_REQUIREMENT_. Reproduce every record exactly as it appears, but not the pictures.

_SOURCE RECORDS_.
^^^^
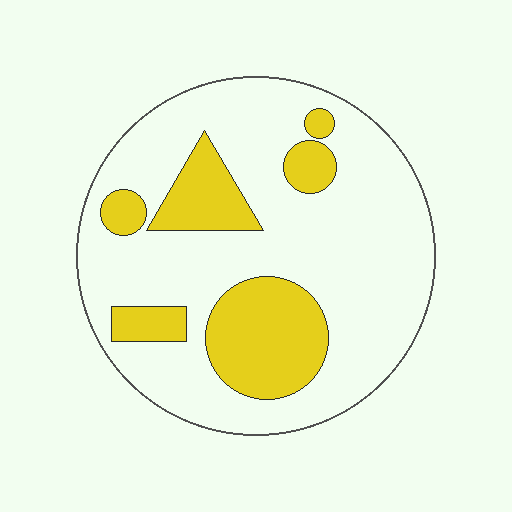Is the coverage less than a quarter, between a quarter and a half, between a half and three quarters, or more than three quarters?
Between a quarter and a half.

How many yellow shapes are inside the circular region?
6.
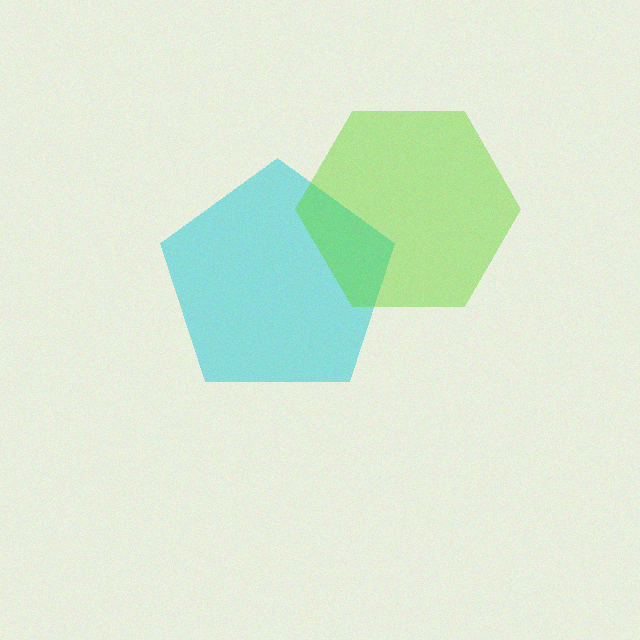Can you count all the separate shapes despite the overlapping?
Yes, there are 2 separate shapes.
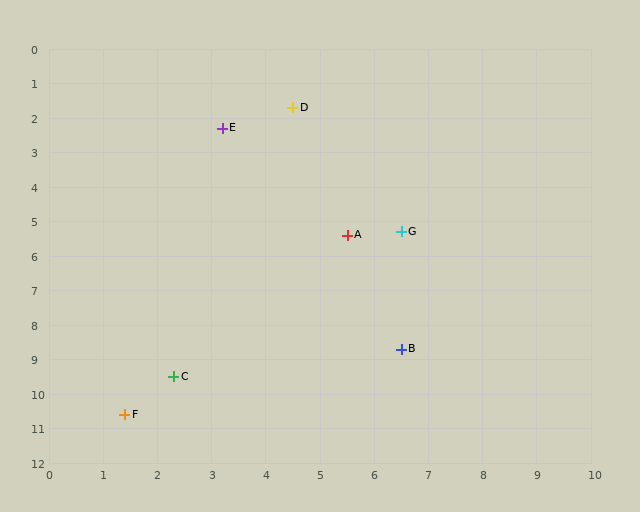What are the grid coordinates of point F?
Point F is at approximately (1.4, 10.6).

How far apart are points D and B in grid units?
Points D and B are about 7.3 grid units apart.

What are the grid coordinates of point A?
Point A is at approximately (5.5, 5.4).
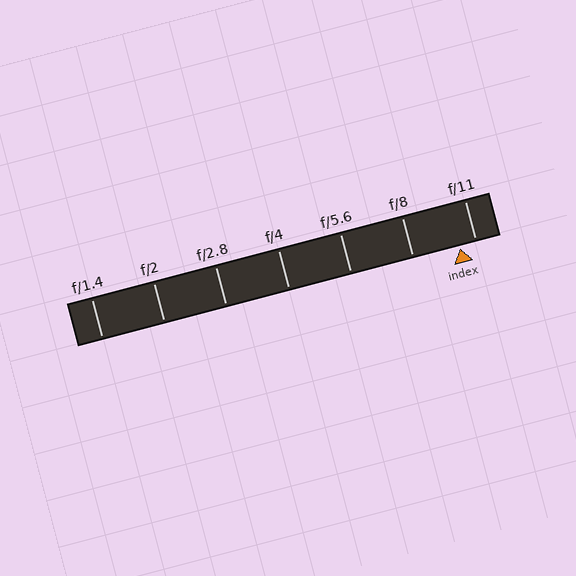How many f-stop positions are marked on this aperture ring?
There are 7 f-stop positions marked.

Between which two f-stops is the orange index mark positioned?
The index mark is between f/8 and f/11.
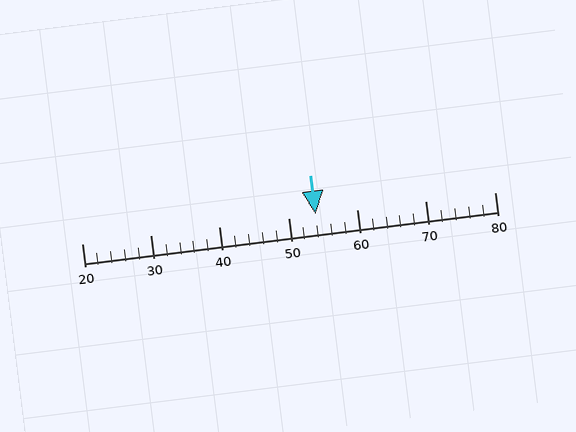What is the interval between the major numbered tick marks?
The major tick marks are spaced 10 units apart.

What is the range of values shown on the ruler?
The ruler shows values from 20 to 80.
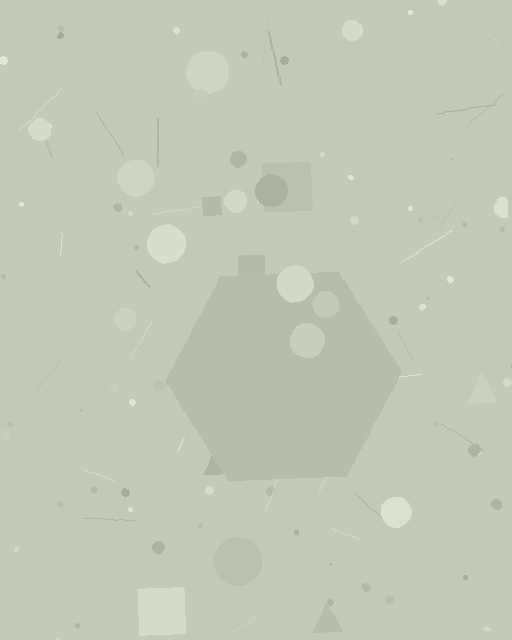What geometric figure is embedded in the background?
A hexagon is embedded in the background.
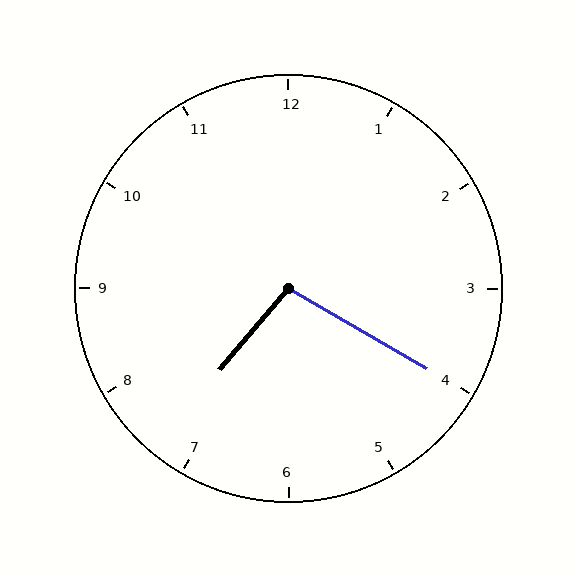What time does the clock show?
7:20.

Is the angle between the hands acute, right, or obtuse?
It is obtuse.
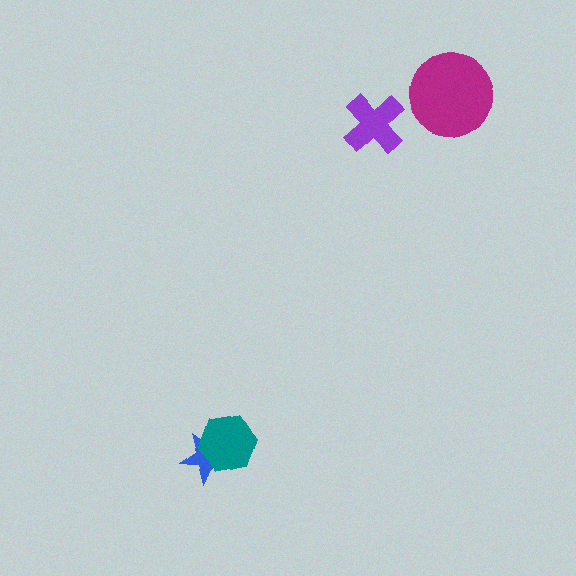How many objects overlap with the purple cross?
0 objects overlap with the purple cross.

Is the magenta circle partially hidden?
No, no other shape covers it.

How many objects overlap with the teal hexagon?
1 object overlaps with the teal hexagon.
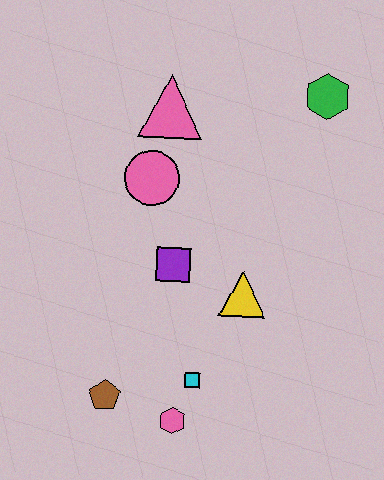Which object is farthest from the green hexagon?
The brown pentagon is farthest from the green hexagon.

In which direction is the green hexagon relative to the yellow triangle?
The green hexagon is above the yellow triangle.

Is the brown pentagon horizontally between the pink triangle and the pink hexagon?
No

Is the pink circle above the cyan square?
Yes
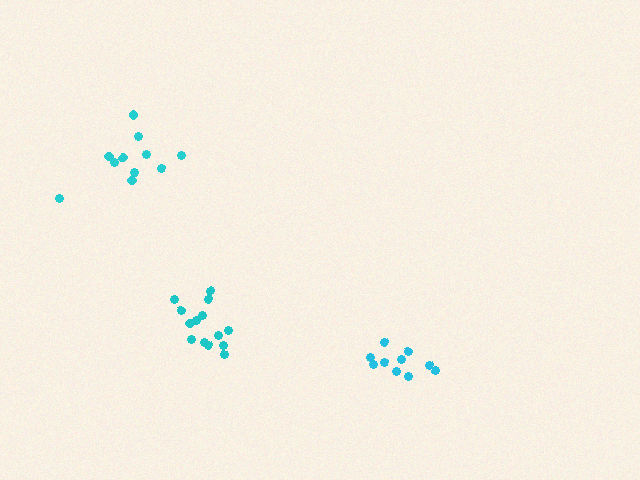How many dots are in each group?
Group 1: 14 dots, Group 2: 10 dots, Group 3: 11 dots (35 total).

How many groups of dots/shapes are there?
There are 3 groups.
^^^^
_FINISHED ANSWER_.
Is the coverage less than a quarter, between a quarter and a half, between a half and three quarters, or more than three quarters?
Between a quarter and a half.

How many yellow shapes are inside the circular region?
6.
Can you count all the separate shapes despite the overlapping?
Yes, there are 2 separate shapes.
What are the grid coordinates of point F?
Point F is at approximately (1.4, 10.6).

How far apart are points D and B in grid units?
Points D and B are about 7.3 grid units apart.

What are the grid coordinates of point A?
Point A is at approximately (5.5, 5.4).
How many f-stop positions are marked on this aperture ring?
There are 7 f-stop positions marked.

Between which two f-stops is the orange index mark positioned?
The index mark is between f/8 and f/11.
What is the interval between the major numbered tick marks?
The major tick marks are spaced 10 units apart.

What is the range of values shown on the ruler?
The ruler shows values from 20 to 80.
What geometric figure is embedded in the background?
A hexagon is embedded in the background.
What time does the clock show?
7:20.

Is the angle between the hands acute, right, or obtuse?
It is obtuse.
How many objects overlap with the purple cross?
0 objects overlap with the purple cross.

Is the magenta circle partially hidden?
No, no other shape covers it.

How many objects overlap with the teal hexagon?
1 object overlaps with the teal hexagon.
Which object is farthest from the green hexagon?
The brown pentagon is farthest from the green hexagon.

In which direction is the green hexagon relative to the yellow triangle?
The green hexagon is above the yellow triangle.

Is the brown pentagon horizontally between the pink triangle and the pink hexagon?
No

Is the pink circle above the cyan square?
Yes
How many dots are in each group?
Group 1: 14 dots, Group 2: 10 dots, Group 3: 11 dots (35 total).

How many groups of dots/shapes are there?
There are 3 groups.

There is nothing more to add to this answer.